__Prompt__:
Write the records below out again exactly as given, with no images.

===

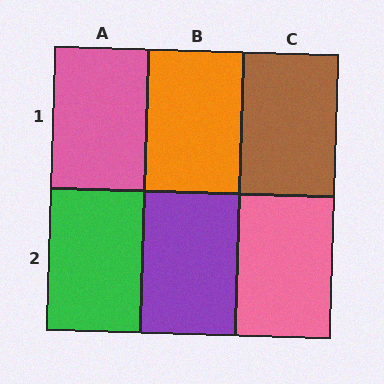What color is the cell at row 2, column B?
Purple.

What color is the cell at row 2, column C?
Pink.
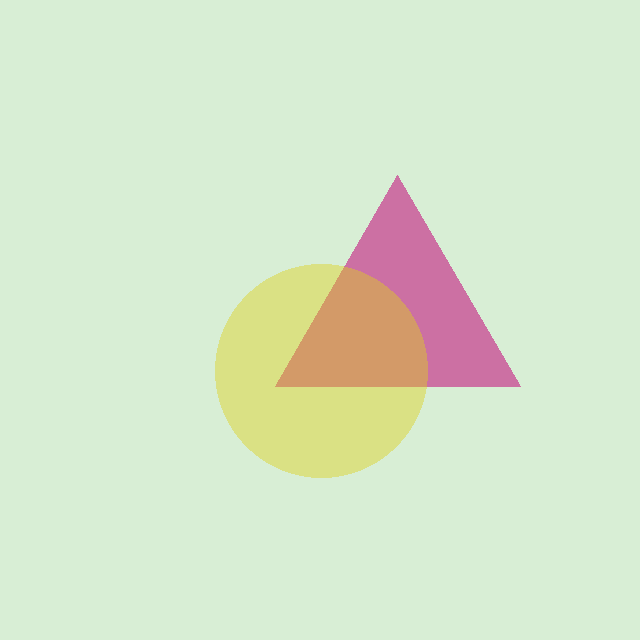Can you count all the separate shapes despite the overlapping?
Yes, there are 2 separate shapes.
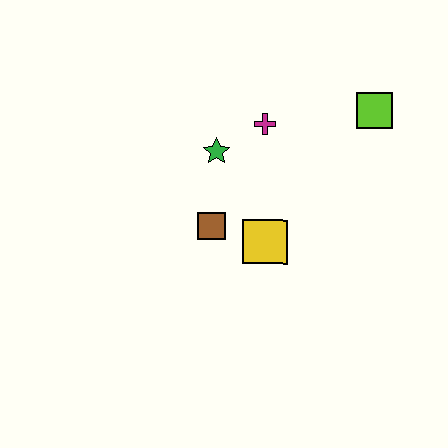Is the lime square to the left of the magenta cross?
No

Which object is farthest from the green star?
The lime square is farthest from the green star.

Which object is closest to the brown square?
The yellow square is closest to the brown square.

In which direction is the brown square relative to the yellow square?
The brown square is to the left of the yellow square.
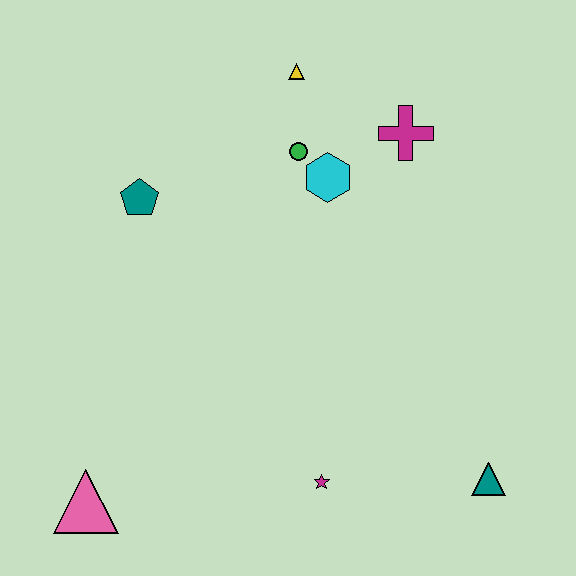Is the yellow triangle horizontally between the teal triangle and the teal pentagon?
Yes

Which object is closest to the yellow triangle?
The green circle is closest to the yellow triangle.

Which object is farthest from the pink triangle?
The magenta cross is farthest from the pink triangle.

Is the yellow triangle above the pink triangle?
Yes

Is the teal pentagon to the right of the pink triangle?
Yes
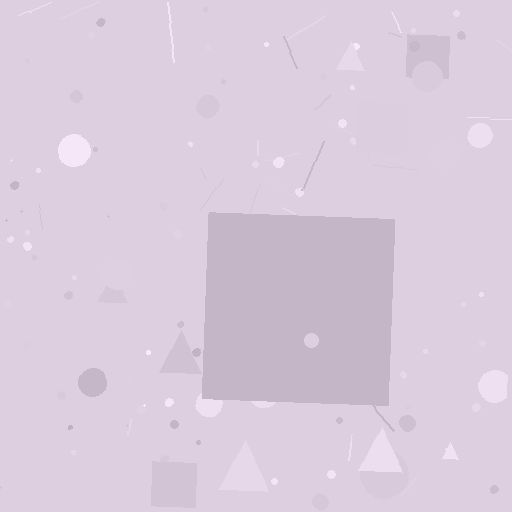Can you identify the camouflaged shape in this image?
The camouflaged shape is a square.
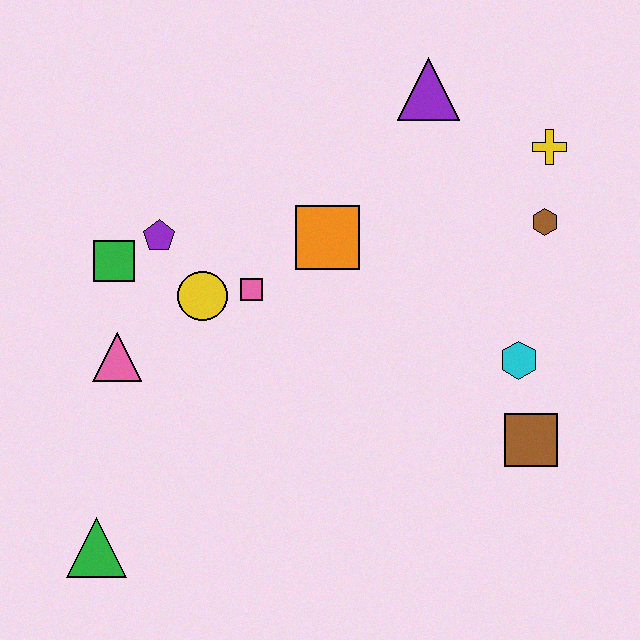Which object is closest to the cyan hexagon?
The brown square is closest to the cyan hexagon.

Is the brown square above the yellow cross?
No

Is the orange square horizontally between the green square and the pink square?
No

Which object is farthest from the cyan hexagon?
The green triangle is farthest from the cyan hexagon.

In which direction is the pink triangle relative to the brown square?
The pink triangle is to the left of the brown square.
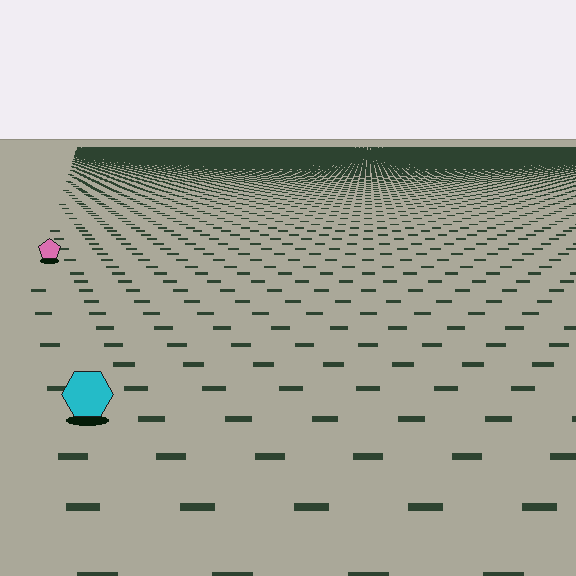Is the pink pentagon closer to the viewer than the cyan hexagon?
No. The cyan hexagon is closer — you can tell from the texture gradient: the ground texture is coarser near it.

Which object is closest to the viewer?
The cyan hexagon is closest. The texture marks near it are larger and more spread out.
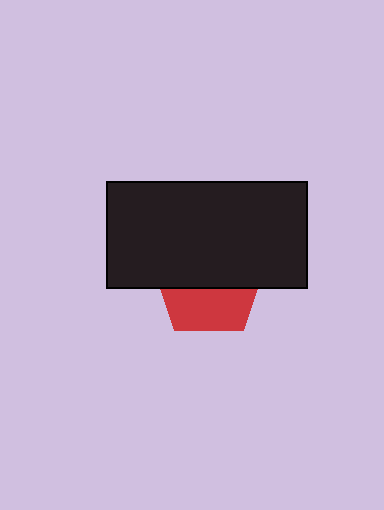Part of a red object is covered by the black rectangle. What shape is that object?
It is a pentagon.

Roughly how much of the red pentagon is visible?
A small part of it is visible (roughly 41%).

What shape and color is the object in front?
The object in front is a black rectangle.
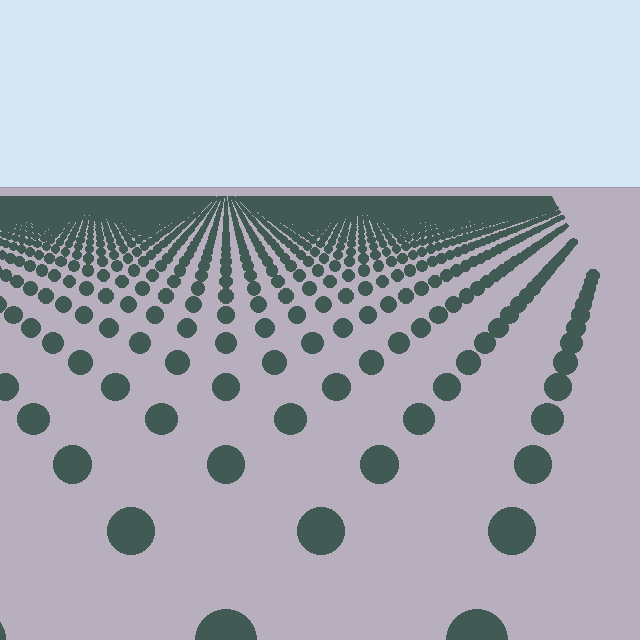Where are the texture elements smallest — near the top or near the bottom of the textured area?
Near the top.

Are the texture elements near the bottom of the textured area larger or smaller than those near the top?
Larger. Near the bottom, elements are closer to the viewer and appear at a bigger on-screen size.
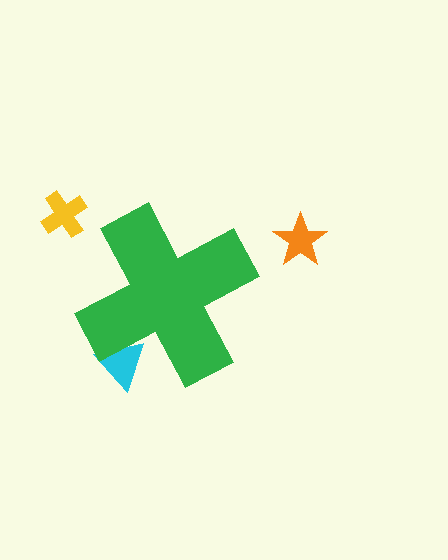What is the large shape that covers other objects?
A green cross.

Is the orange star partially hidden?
No, the orange star is fully visible.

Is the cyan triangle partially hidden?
Yes, the cyan triangle is partially hidden behind the green cross.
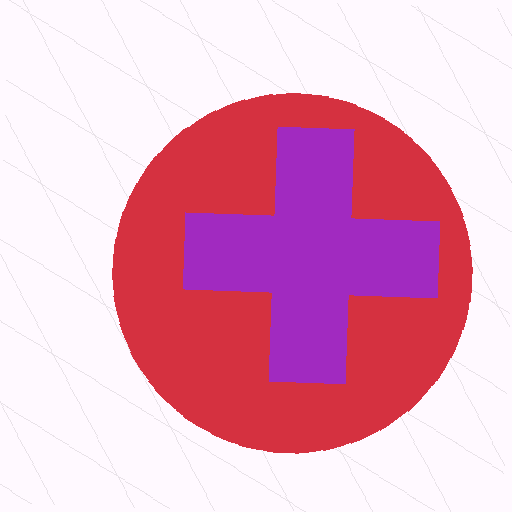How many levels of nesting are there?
2.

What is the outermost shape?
The red circle.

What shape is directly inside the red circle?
The purple cross.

===

__Response to the task__:
What color is the cell at row 2, column B?
Purple.

What color is the cell at row 2, column C?
Pink.
Can you count all the separate shapes despite the overlapping?
Yes, there are 2 separate shapes.
Is the lime square to the left of the magenta cross?
No

Which object is farthest from the green star?
The lime square is farthest from the green star.

Which object is closest to the brown square?
The yellow square is closest to the brown square.

In which direction is the brown square relative to the yellow square?
The brown square is to the left of the yellow square.
Is the yellow triangle horizontally between the teal triangle and the teal pentagon?
Yes

Which object is closest to the yellow triangle?
The green circle is closest to the yellow triangle.

Which object is farthest from the pink triangle?
The magenta cross is farthest from the pink triangle.

Is the yellow triangle above the pink triangle?
Yes

Is the teal pentagon to the right of the pink triangle?
Yes
Can you identify the camouflaged shape in this image?
The camouflaged shape is a square.
Which object is closest to the cyan hexagon?
The brown square is closest to the cyan hexagon.

Is the brown square above the yellow cross?
No

Is the orange square horizontally between the green square and the pink square?
No

Which object is farthest from the cyan hexagon?
The green triangle is farthest from the cyan hexagon.

In which direction is the pink triangle relative to the brown square?
The pink triangle is to the left of the brown square.
Is the pink pentagon closer to the viewer than the cyan hexagon?
No. The cyan hexagon is closer — you can tell from the texture gradient: the ground texture is coarser near it.

Which object is closest to the viewer?
The cyan hexagon is closest. The texture marks near it are larger and more spread out.
Part of a red object is covered by the black rectangle. What shape is that object?
It is a pentagon.

Roughly how much of the red pentagon is visible?
A small part of it is visible (roughly 41%).

What shape and color is the object in front?
The object in front is a black rectangle.
Where are the texture elements smallest — near the top or near the bottom of the textured area?
Near the top.

Are the texture elements near the bottom of the textured area larger or smaller than those near the top?
Larger. Near the bottom, elements are closer to the viewer and appear at a bigger on-screen size.
What is the large shape that covers other objects?
A green cross.

Is the orange star partially hidden?
No, the orange star is fully visible.

Is the cyan triangle partially hidden?
Yes, the cyan triangle is partially hidden behind the green cross.
How many levels of nesting are there?
2.

What is the outermost shape?
The red circle.

What shape is directly inside the red circle?
The purple cross.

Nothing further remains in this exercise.